*Written request:* Copy out the items below, substituting "mugs" for "cups" and leaving everything else unchanged.
— Start of Information shown —
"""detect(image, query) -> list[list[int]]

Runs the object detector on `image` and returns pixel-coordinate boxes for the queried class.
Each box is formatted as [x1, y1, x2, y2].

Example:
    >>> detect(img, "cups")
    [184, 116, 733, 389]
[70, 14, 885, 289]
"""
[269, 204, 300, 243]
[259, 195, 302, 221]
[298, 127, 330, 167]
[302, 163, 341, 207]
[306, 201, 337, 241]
— End of Information shown —
*Completed exercise:*
"""detect(image, query) -> list[list[int]]

Runs the object detector on `image` and returns pixel-coordinate boxes for the queried class.
Each box is formatted as [x1, y1, x2, y2].

Example:
    >>> detect(img, "mugs")
    [184, 116, 733, 389]
[70, 14, 885, 289]
"""
[269, 204, 300, 243]
[259, 195, 302, 221]
[298, 127, 330, 167]
[302, 163, 341, 207]
[306, 201, 337, 241]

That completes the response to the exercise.